WHAT NEEDS TO BE DONE:
Repeat exactly, and only, the lines below starting at the line that contains "Describe what you see in this image." and ending at the line that contains "What shape do you see?", inclusive of both.

(Records about drawn shapes)
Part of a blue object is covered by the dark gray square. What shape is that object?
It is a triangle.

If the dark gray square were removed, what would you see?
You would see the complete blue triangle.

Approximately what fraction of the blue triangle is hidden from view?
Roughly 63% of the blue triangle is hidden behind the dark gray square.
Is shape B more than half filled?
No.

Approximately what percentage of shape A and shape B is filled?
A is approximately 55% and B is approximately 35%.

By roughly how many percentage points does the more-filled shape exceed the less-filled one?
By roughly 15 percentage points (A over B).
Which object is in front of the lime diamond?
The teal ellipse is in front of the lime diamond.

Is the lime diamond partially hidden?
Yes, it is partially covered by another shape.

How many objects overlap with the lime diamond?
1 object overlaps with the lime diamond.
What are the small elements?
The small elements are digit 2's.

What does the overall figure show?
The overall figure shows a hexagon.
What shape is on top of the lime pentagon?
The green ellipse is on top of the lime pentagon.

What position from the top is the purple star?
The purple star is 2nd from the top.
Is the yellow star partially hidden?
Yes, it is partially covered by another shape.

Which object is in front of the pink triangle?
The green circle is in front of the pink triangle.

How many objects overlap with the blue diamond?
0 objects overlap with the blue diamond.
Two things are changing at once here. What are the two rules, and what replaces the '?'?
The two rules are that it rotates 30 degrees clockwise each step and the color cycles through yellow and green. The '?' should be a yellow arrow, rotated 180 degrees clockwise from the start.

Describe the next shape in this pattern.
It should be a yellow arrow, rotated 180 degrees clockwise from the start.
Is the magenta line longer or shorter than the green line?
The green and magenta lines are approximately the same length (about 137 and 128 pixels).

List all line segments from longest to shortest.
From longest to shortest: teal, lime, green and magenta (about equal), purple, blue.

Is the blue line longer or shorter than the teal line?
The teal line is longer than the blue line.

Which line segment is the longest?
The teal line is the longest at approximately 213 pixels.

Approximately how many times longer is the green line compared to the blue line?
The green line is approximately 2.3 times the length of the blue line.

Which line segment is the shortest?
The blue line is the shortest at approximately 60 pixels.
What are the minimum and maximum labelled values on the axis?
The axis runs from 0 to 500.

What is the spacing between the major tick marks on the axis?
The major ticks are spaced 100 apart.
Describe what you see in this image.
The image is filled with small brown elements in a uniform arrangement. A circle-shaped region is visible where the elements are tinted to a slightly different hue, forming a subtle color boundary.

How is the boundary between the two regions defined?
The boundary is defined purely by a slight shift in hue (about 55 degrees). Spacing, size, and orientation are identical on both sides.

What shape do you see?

---

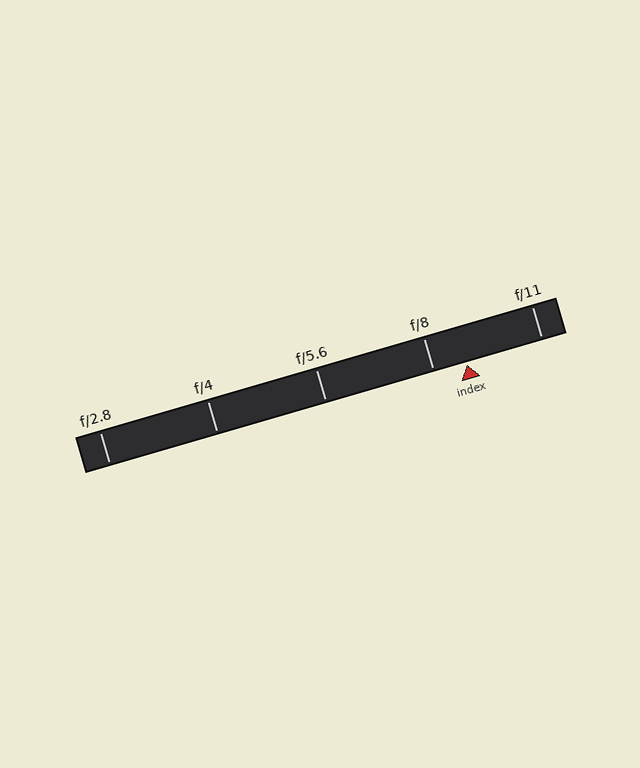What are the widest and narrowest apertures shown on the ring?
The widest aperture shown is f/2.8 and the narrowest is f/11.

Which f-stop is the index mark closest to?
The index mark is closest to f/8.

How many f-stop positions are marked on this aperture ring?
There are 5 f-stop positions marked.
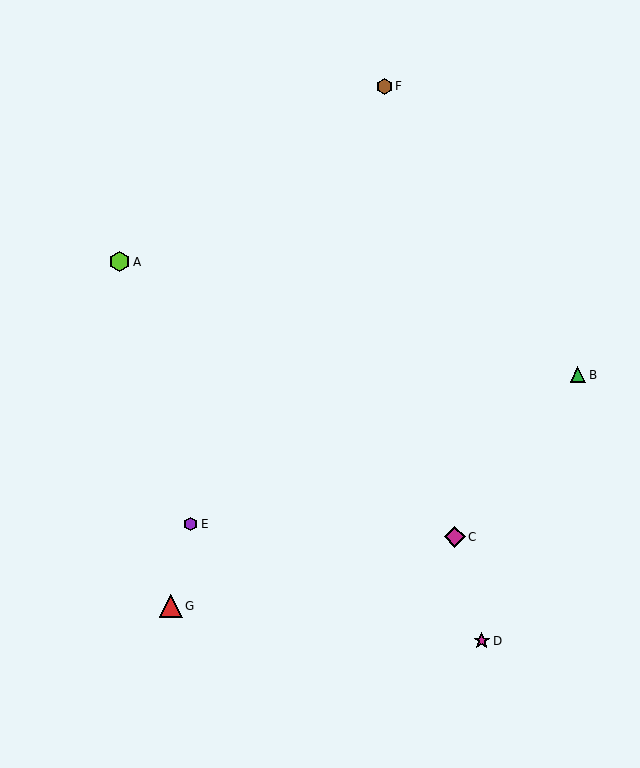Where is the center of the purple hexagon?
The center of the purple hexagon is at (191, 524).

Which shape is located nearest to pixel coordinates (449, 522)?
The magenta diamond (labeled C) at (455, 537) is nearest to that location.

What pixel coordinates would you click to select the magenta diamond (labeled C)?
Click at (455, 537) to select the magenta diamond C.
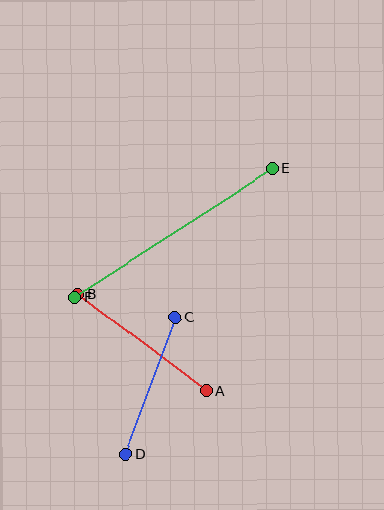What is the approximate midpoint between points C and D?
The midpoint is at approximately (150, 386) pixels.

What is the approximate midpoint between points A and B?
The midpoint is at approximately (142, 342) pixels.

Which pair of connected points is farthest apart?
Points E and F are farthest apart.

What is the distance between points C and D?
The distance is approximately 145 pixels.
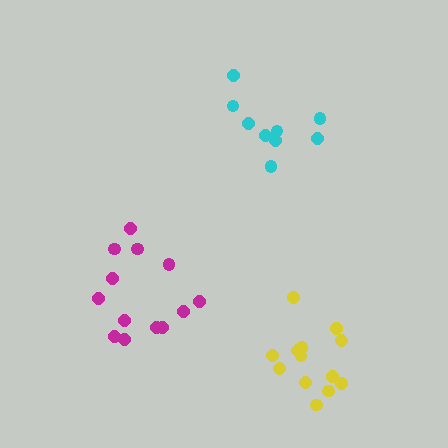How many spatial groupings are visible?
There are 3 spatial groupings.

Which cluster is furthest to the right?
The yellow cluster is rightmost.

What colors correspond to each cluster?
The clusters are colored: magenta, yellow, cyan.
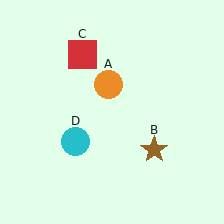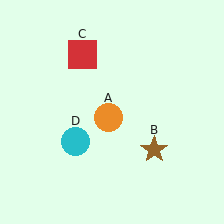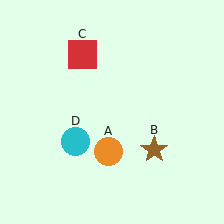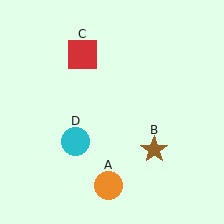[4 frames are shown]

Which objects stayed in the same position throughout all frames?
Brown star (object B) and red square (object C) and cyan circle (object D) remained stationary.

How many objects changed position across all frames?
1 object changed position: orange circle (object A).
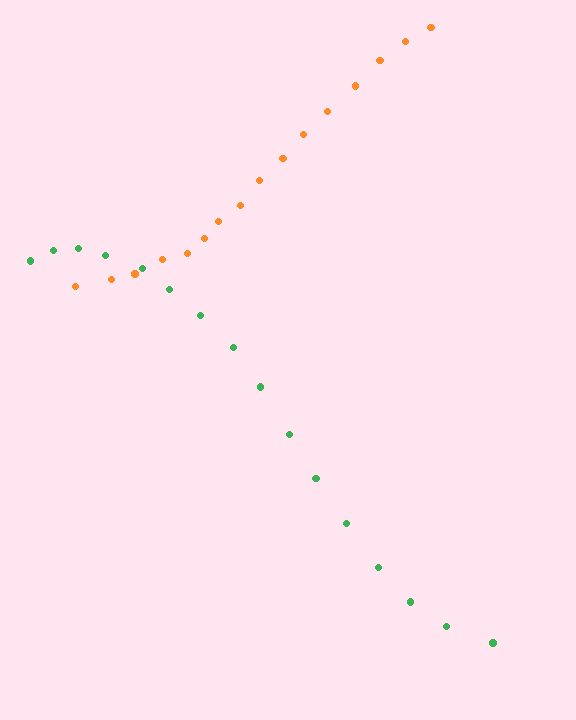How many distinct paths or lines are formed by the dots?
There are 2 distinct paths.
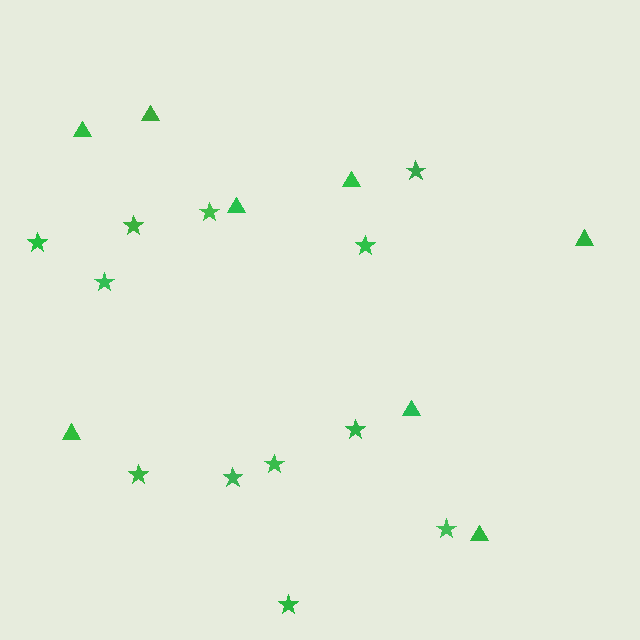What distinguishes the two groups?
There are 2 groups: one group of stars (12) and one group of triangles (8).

EXERCISE RESPONSE:
Describe what you see in this image.
The image is filled with small brown elements in a uniform arrangement. A circle-shaped region is visible where the elements are tinted to a slightly different hue, forming a subtle color boundary.

How is the boundary between the two regions defined?
The boundary is defined purely by a slight shift in hue (about 55 degrees). Spacing, size, and orientation are identical on both sides.

What shape do you see?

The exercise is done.